YOUR TASK:
Begin at the line that holds "Which object is farthest" and retype every line through the end of the material, both included. Leave out the pictures.

★ ★ ★ ★

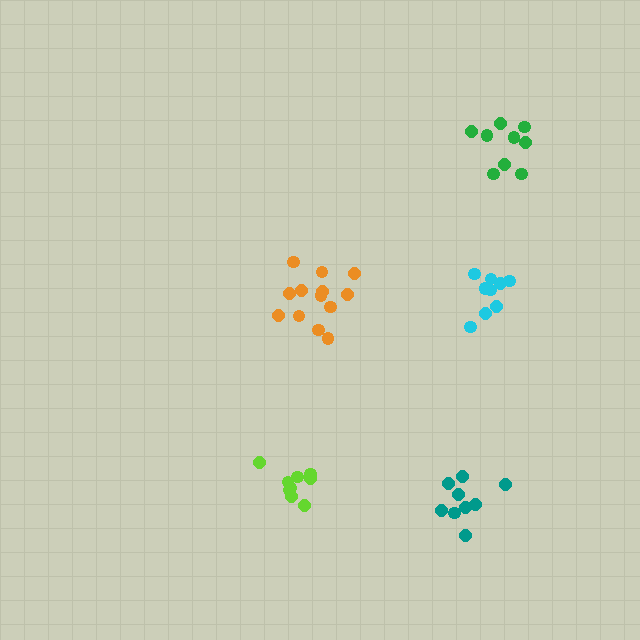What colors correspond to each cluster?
The clusters are colored: lime, orange, cyan, green, teal.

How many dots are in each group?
Group 1: 9 dots, Group 2: 13 dots, Group 3: 9 dots, Group 4: 9 dots, Group 5: 9 dots (49 total).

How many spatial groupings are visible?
There are 5 spatial groupings.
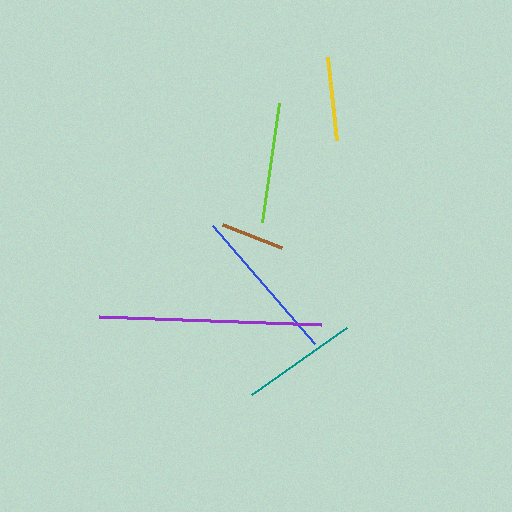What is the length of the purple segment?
The purple segment is approximately 223 pixels long.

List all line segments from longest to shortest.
From longest to shortest: purple, blue, lime and teal (about equal), yellow, brown.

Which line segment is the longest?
The purple line is the longest at approximately 223 pixels.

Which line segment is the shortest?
The brown line is the shortest at approximately 63 pixels.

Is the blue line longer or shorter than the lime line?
The blue line is longer than the lime line.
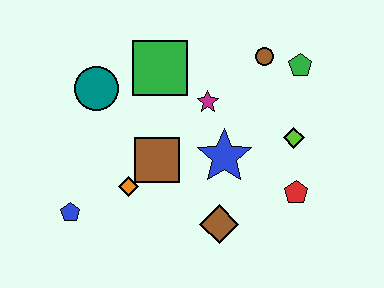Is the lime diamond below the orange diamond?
No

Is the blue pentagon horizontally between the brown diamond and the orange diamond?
No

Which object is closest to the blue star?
The magenta star is closest to the blue star.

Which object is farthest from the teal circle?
The red pentagon is farthest from the teal circle.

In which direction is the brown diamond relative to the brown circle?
The brown diamond is below the brown circle.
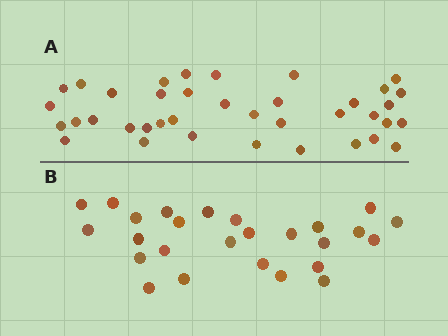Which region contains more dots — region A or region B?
Region A (the top region) has more dots.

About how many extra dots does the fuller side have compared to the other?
Region A has roughly 12 or so more dots than region B.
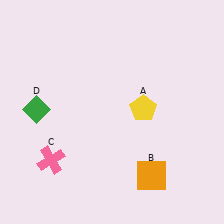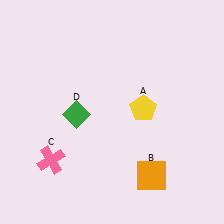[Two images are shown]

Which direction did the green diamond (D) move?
The green diamond (D) moved right.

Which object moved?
The green diamond (D) moved right.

★ ★ ★ ★

TASK ANSWER:
Which object is farthest from the teal circle?
The red pentagon is farthest from the teal circle.

In which direction is the brown diamond relative to the brown circle?
The brown diamond is below the brown circle.
Which region contains more dots — region A or region B?
Region A (the top region) has more dots.

About how many extra dots does the fuller side have compared to the other?
Region A has roughly 12 or so more dots than region B.
[Two images are shown]

Which direction did the green diamond (D) move?
The green diamond (D) moved right.

Which object moved?
The green diamond (D) moved right.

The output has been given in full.